**Task to complete**
All the entries need to be quoted exactly, apart from the pictures, which you should drop.

═══

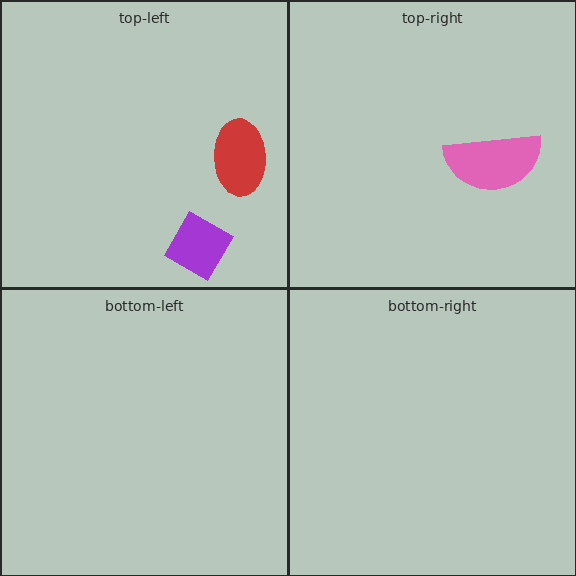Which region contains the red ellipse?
The top-left region.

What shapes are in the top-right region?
The pink semicircle.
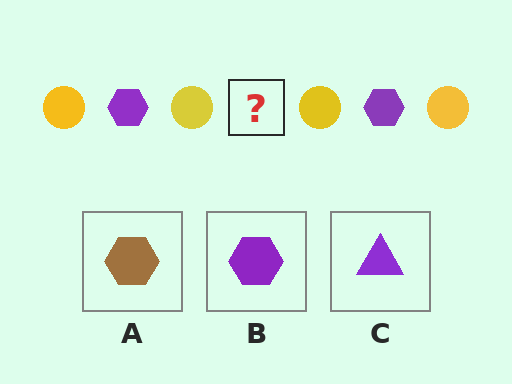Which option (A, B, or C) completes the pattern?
B.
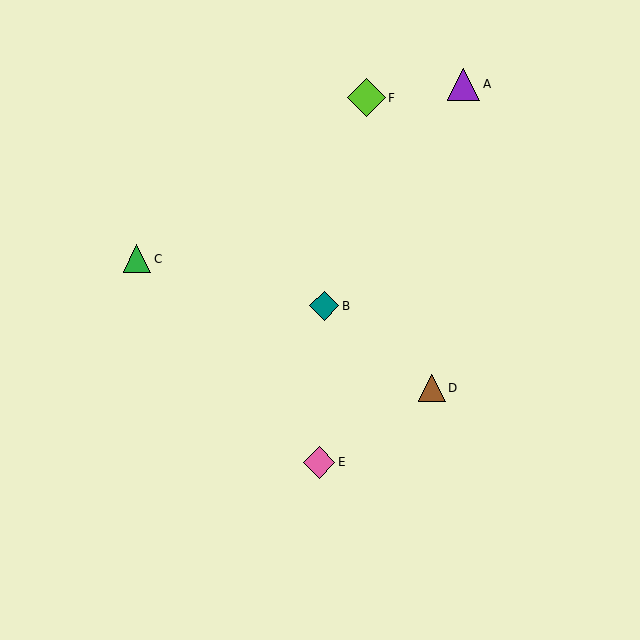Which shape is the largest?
The lime diamond (labeled F) is the largest.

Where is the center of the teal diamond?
The center of the teal diamond is at (324, 306).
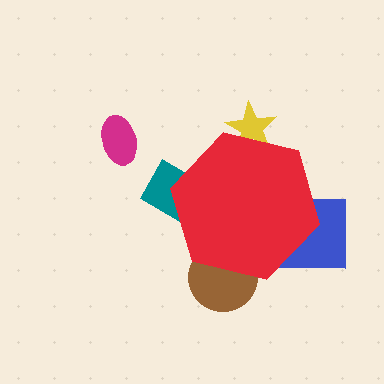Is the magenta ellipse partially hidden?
No, the magenta ellipse is fully visible.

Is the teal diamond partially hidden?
Yes, the teal diamond is partially hidden behind the red hexagon.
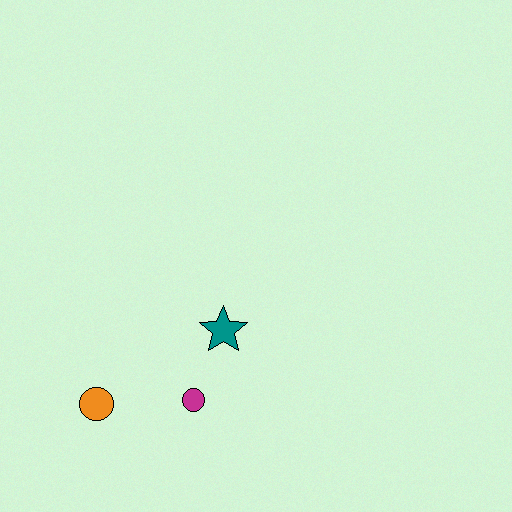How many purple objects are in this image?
There are no purple objects.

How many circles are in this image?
There are 2 circles.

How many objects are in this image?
There are 3 objects.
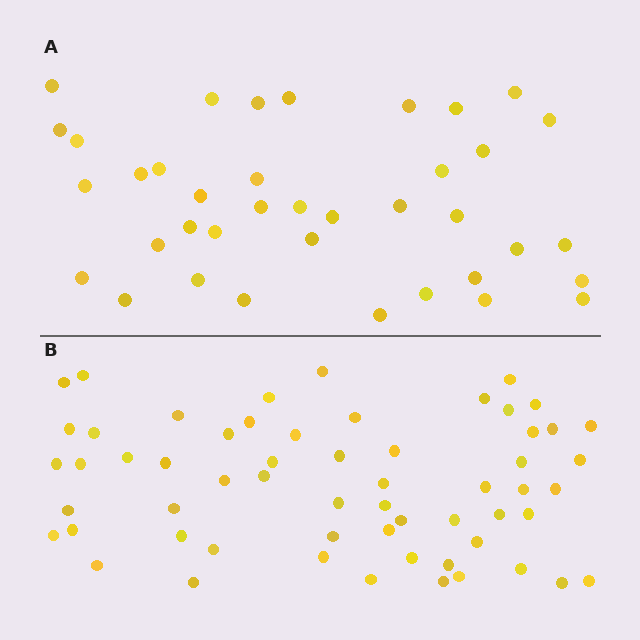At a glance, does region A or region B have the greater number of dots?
Region B (the bottom region) has more dots.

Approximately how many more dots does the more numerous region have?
Region B has approximately 20 more dots than region A.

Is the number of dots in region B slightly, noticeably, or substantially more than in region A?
Region B has substantially more. The ratio is roughly 1.6 to 1.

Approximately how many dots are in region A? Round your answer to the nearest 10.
About 40 dots. (The exact count is 38, which rounds to 40.)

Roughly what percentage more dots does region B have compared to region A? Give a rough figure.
About 55% more.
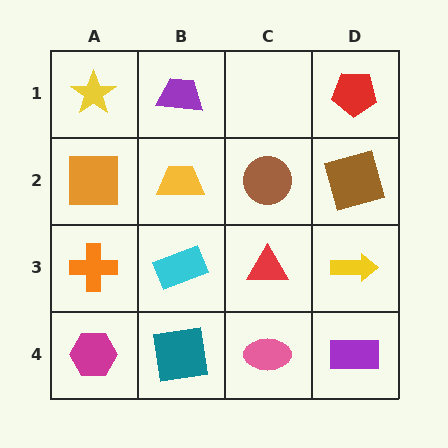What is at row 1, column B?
A purple trapezoid.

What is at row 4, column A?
A magenta hexagon.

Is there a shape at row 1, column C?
No, that cell is empty.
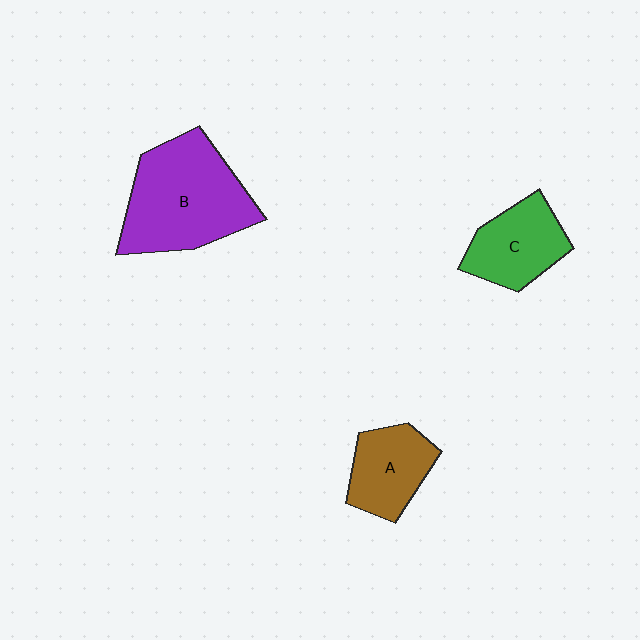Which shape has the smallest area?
Shape A (brown).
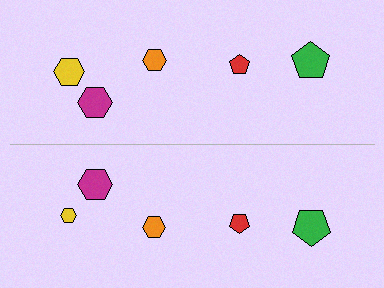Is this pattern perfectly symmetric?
No, the pattern is not perfectly symmetric. The yellow hexagon on the bottom side has a different size than its mirror counterpart.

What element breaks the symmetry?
The yellow hexagon on the bottom side has a different size than its mirror counterpart.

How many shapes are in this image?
There are 10 shapes in this image.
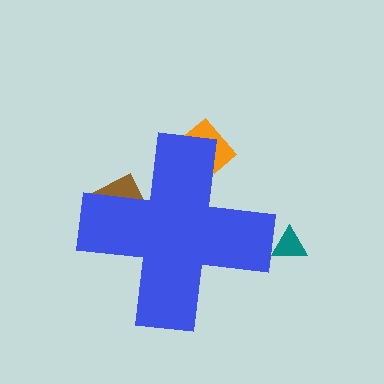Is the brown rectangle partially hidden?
Yes, the brown rectangle is partially hidden behind the blue cross.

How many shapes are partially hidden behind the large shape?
2 shapes are partially hidden.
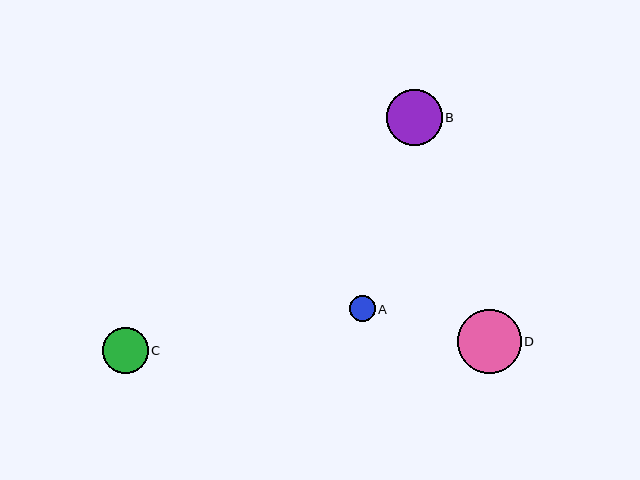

═══

**Exercise answer**
Which region contains the red ellipse?
The top-left region.

What shapes are in the top-right region?
The pink semicircle.
Which option (A, B, or C) completes the pattern?
B.
Which shape is the largest?
The lime diamond (labeled F) is the largest.

Where is the center of the teal diamond?
The center of the teal diamond is at (324, 306).
Is the magenta ellipse partially hidden?
No, the magenta ellipse is fully visible.

Is the teal diamond partially hidden?
Yes, the teal diamond is partially hidden behind the red hexagon.
How many purple objects are in this image?
There are no purple objects.

How many circles are in this image?
There are 2 circles.

How many objects are in this image?
There are 3 objects.
At a glance, does region A or region B have the greater number of dots?
Region B (the bottom region) has more dots.

Approximately how many more dots does the more numerous region have?
Region B has approximately 20 more dots than region A.

Is the number of dots in region B slightly, noticeably, or substantially more than in region A?
Region B has substantially more. The ratio is roughly 1.6 to 1.

Approximately how many dots are in region A? Round your answer to the nearest 10.
About 40 dots. (The exact count is 38, which rounds to 40.)

Roughly what percentage more dots does region B have compared to region A? Give a rough figure.
About 55% more.
What is at row 1, column B?
A purple trapezoid.

What is at row 4, column A?
A magenta hexagon.

Is there a shape at row 1, column C?
No, that cell is empty.
Which shape has the smallest area?
Shape A (brown).
Is this pattern perfectly symmetric?
No, the pattern is not perfectly symmetric. The yellow hexagon on the bottom side has a different size than its mirror counterpart.

What element breaks the symmetry?
The yellow hexagon on the bottom side has a different size than its mirror counterpart.

How many shapes are in this image?
There are 10 shapes in this image.
Is the brown rectangle partially hidden?
Yes, the brown rectangle is partially hidden behind the blue cross.

How many shapes are partially hidden behind the large shape?
2 shapes are partially hidden.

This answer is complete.